(Questions about figures and their features)
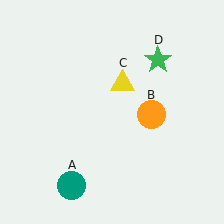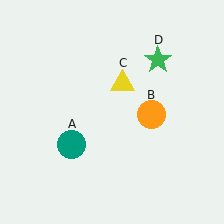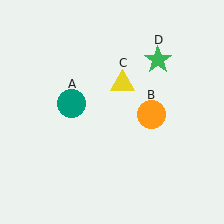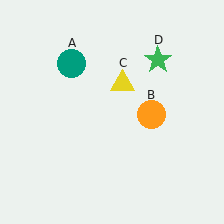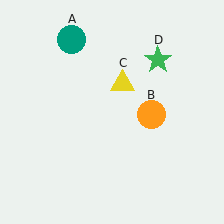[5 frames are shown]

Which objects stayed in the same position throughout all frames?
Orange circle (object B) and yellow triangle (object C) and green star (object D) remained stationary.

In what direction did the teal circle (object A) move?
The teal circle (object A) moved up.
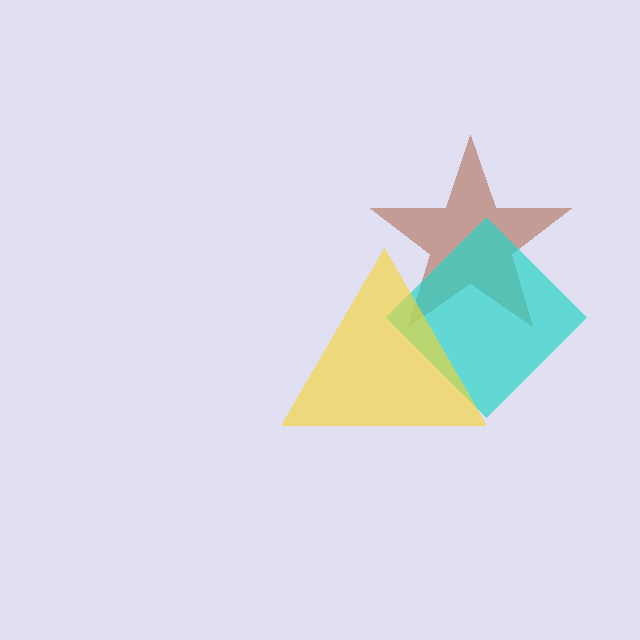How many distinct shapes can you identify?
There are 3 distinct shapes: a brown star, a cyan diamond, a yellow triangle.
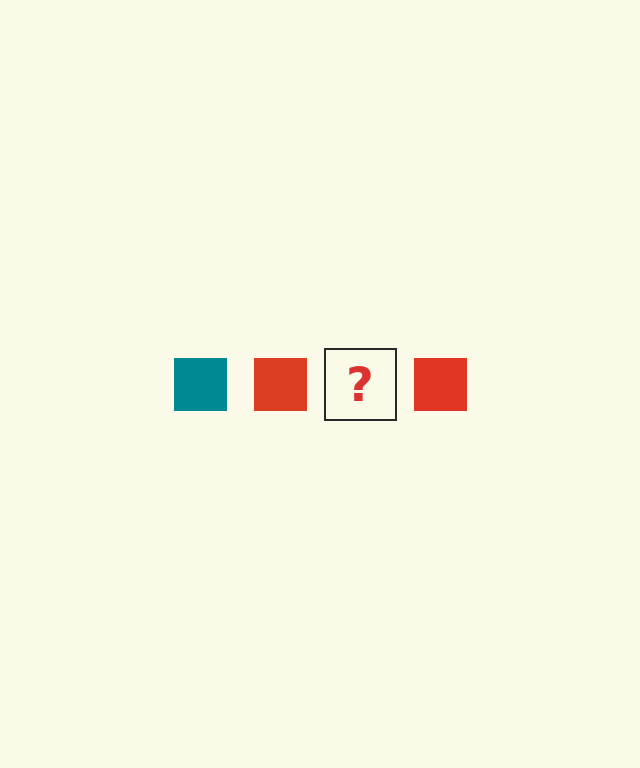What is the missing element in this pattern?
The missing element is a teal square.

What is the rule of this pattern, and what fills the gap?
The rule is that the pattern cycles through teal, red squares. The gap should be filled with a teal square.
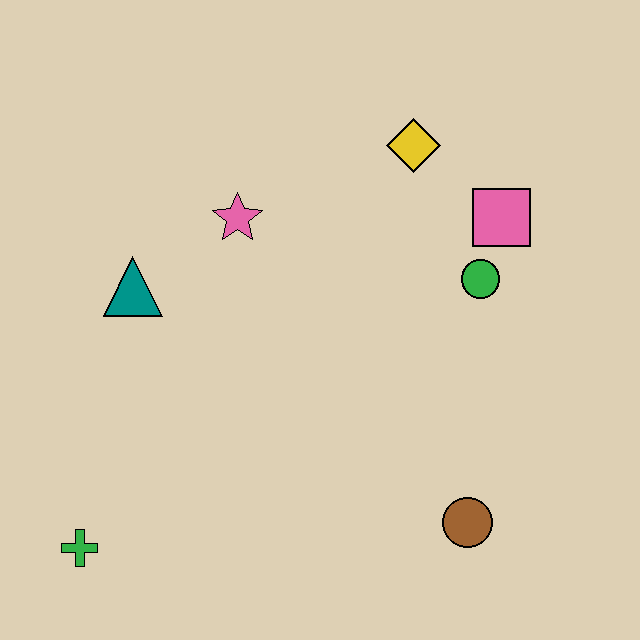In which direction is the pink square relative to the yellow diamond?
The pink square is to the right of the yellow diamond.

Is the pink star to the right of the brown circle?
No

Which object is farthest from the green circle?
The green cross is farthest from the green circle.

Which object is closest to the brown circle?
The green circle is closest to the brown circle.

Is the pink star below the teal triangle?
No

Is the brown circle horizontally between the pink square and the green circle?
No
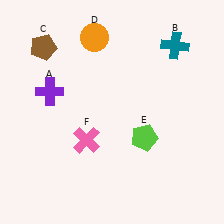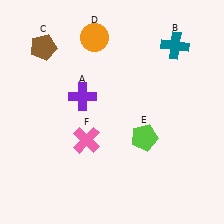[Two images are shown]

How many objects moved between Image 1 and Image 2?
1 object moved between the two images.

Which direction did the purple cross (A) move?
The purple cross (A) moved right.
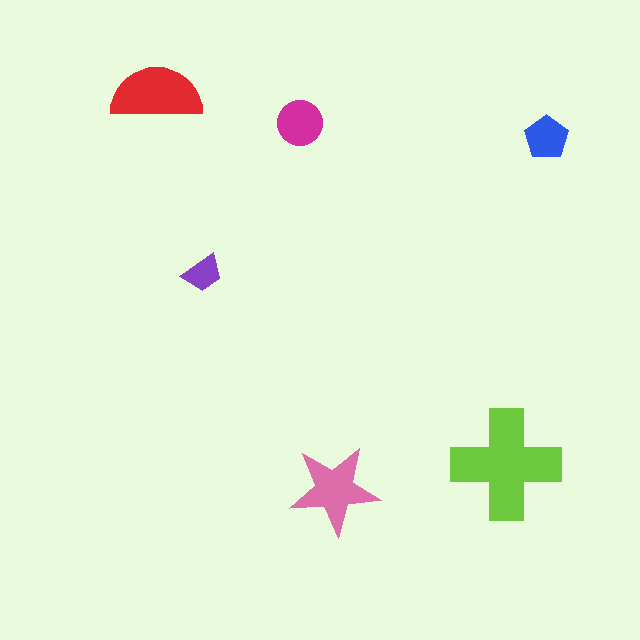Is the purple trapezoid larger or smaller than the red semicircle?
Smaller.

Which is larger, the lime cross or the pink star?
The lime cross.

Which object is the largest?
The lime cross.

▶ [Instructions to follow]
Copy the material above in full and exactly, skipping pictures.

▶ [Output]
[5 frames are shown]

Which objects stayed in the same position throughout all frames?
Orange circle (object B) and yellow triangle (object C) and green star (object D) remained stationary.

In what direction did the teal circle (object A) move?
The teal circle (object A) moved up.
How many distinct shapes can you identify?
There are 3 distinct shapes: a brown star, a cyan diamond, a yellow triangle.
What is the missing element in this pattern?
The missing element is a teal square.

What is the rule of this pattern, and what fills the gap?
The rule is that the pattern cycles through teal, red squares. The gap should be filled with a teal square.
In which direction is the pink square relative to the yellow diamond?
The pink square is to the right of the yellow diamond.

Is the pink star to the right of the brown circle?
No

Which object is farthest from the green circle?
The green cross is farthest from the green circle.

Which object is closest to the brown circle?
The green circle is closest to the brown circle.

Is the pink star below the teal triangle?
No

Is the brown circle horizontally between the pink square and the green circle?
No
[Two images are shown]

How many objects moved between Image 1 and Image 2?
1 object moved between the two images.

Which direction did the purple cross (A) move?
The purple cross (A) moved right.
Is the purple trapezoid larger or smaller than the red semicircle?
Smaller.

Which is larger, the lime cross or the pink star?
The lime cross.

Which object is the largest?
The lime cross.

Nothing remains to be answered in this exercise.